## Directive
Repeat all the records exactly, omitting pictures.

[Stored items from a collection]
## begin

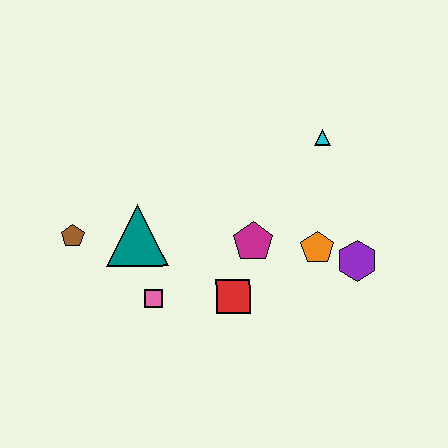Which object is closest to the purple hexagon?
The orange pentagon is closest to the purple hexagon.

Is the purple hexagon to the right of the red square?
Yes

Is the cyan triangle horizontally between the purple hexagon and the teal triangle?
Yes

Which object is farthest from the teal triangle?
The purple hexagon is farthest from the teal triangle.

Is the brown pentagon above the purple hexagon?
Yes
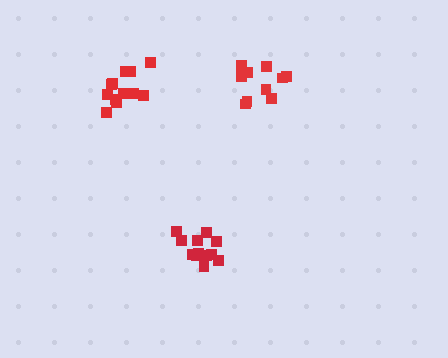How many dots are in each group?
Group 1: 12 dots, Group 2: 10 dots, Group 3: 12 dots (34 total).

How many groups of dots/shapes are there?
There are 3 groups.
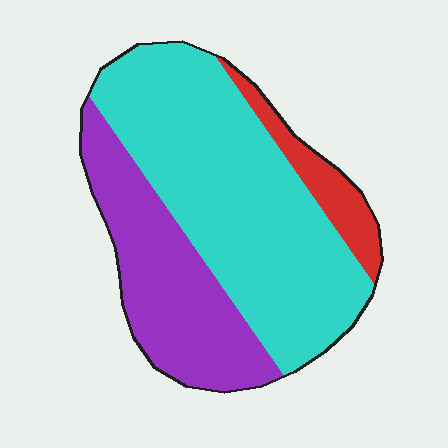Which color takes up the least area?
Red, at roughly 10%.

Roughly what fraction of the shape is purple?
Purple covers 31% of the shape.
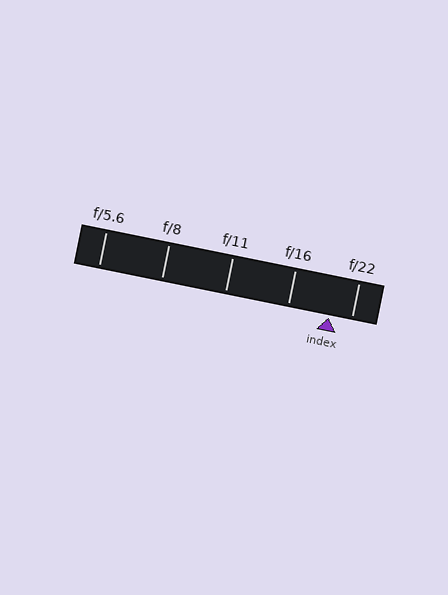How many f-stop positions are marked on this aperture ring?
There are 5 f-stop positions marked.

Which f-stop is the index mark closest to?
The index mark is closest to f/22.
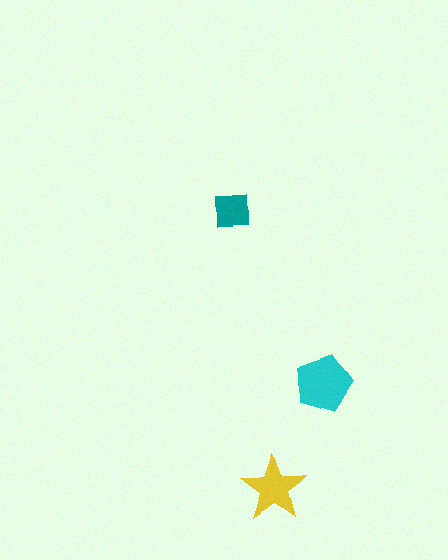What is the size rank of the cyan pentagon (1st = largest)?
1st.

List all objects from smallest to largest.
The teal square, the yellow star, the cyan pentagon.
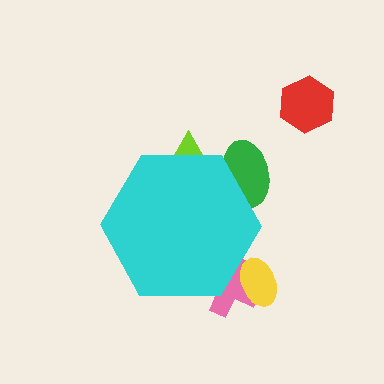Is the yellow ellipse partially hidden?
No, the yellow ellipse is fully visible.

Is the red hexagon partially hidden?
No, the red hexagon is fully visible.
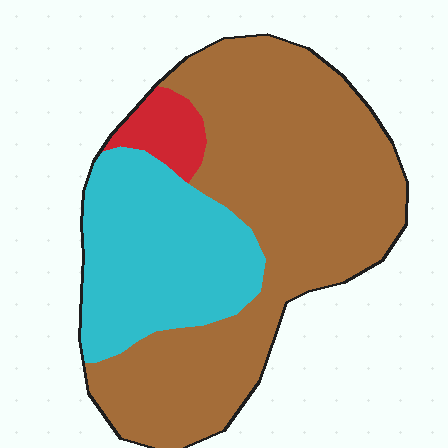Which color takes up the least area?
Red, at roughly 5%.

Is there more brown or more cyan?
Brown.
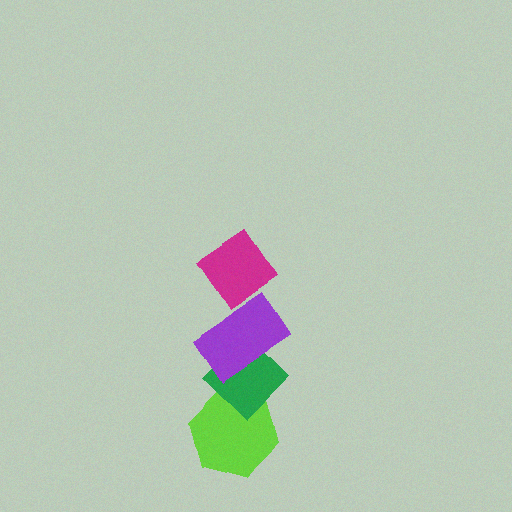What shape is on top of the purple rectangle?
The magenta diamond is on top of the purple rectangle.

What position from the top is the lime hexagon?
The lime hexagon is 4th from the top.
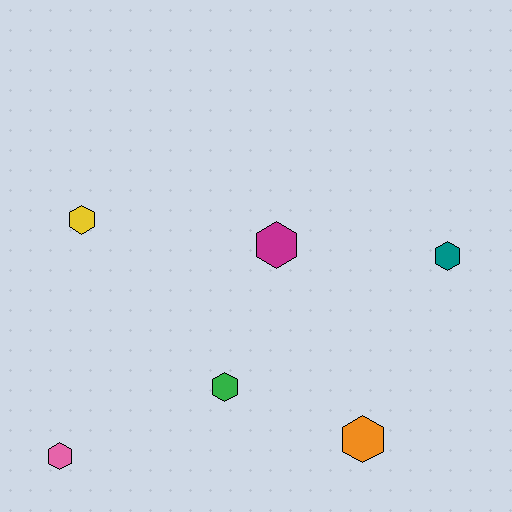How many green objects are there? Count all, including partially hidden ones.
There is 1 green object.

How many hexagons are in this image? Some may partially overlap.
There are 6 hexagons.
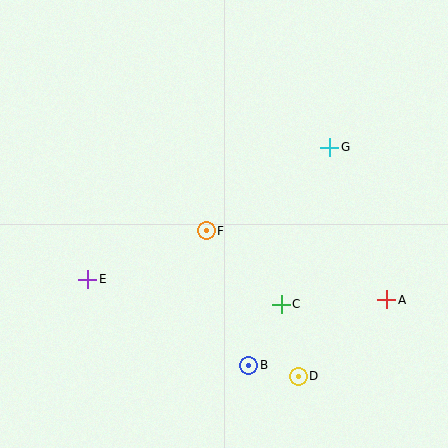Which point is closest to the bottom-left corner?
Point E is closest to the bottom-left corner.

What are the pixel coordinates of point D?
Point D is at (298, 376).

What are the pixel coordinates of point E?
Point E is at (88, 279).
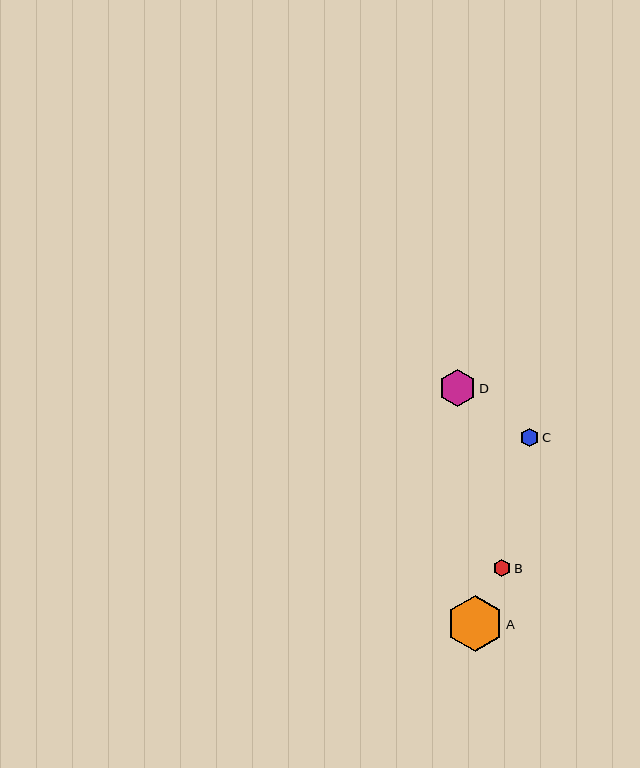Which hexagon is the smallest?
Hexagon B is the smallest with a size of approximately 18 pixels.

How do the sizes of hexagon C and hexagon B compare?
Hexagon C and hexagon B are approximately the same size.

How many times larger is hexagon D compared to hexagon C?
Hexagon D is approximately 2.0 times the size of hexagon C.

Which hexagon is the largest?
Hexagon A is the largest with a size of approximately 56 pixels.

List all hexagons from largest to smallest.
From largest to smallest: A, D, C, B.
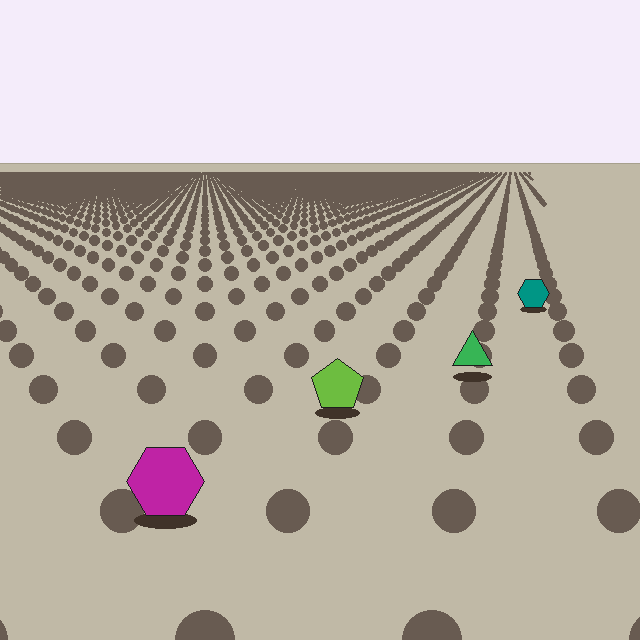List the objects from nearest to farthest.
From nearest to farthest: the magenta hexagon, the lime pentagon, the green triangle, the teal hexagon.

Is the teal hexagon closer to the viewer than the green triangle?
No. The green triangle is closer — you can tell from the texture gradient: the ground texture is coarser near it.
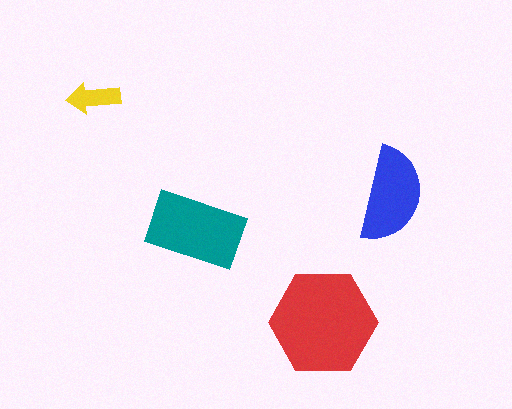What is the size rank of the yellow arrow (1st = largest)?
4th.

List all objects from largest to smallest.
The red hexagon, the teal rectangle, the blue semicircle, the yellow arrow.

## end

## Exercise output
Which object is closest to the purple hexagon?
The orange pentagon is closest to the purple hexagon.

Is the purple hexagon to the right of the red square?
Yes

Is the cyan triangle horizontally between the purple hexagon and the teal triangle?
Yes

Which object is farthest from the teal triangle?
The purple hexagon is farthest from the teal triangle.

Is the brown pentagon above the purple hexagon?
Yes
How many dots are in each group?
Group 1: 12 dots, Group 2: 10 dots, Group 3: 12 dots (34 total).

How many groups of dots/shapes are there?
There are 3 groups.
Which color takes up the least area?
Red, at roughly 10%.

Roughly what fraction of the shape is purple?
Purple covers 31% of the shape.
How many f-stop positions are marked on this aperture ring?
There are 5 f-stop positions marked.

Which f-stop is the index mark closest to?
The index mark is closest to f/22.
What is the size rank of the cyan pentagon (1st = largest)?
1st.

List all objects from smallest to largest.
The teal square, the yellow star, the cyan pentagon.
Is the yellow ellipse partially hidden?
No, the yellow ellipse is fully visible.

Is the red hexagon partially hidden?
No, the red hexagon is fully visible.
Which color takes up the least area?
Red, at roughly 5%.

Is there more brown or more cyan?
Brown.
What shape is on top of the purple rectangle?
The magenta diamond is on top of the purple rectangle.

What position from the top is the lime hexagon?
The lime hexagon is 4th from the top.
How many green objects are there? Count all, including partially hidden ones.
There is 1 green object.

How many hexagons are in this image? Some may partially overlap.
There are 6 hexagons.
Which point is closest to the bottom-left corner?
Point E is closest to the bottom-left corner.

What are the pixel coordinates of point D?
Point D is at (298, 376).

What are the pixel coordinates of point E?
Point E is at (88, 279).
Which hexagon is the smallest?
Hexagon B is the smallest with a size of approximately 18 pixels.

How do the sizes of hexagon C and hexagon B compare?
Hexagon C and hexagon B are approximately the same size.

How many times larger is hexagon D compared to hexagon C?
Hexagon D is approximately 2.0 times the size of hexagon C.

Which hexagon is the largest?
Hexagon A is the largest with a size of approximately 56 pixels.

List all hexagons from largest to smallest.
From largest to smallest: A, D, C, B.
List the objects from nearest to farthest.
From nearest to farthest: the magenta hexagon, the lime pentagon, the green triangle, the teal hexagon.

Is the teal hexagon closer to the viewer than the green triangle?
No. The green triangle is closer — you can tell from the texture gradient: the ground texture is coarser near it.
What is the size rank of the yellow arrow (1st = largest)?
4th.

List all objects from largest to smallest.
The red hexagon, the teal rectangle, the blue semicircle, the yellow arrow.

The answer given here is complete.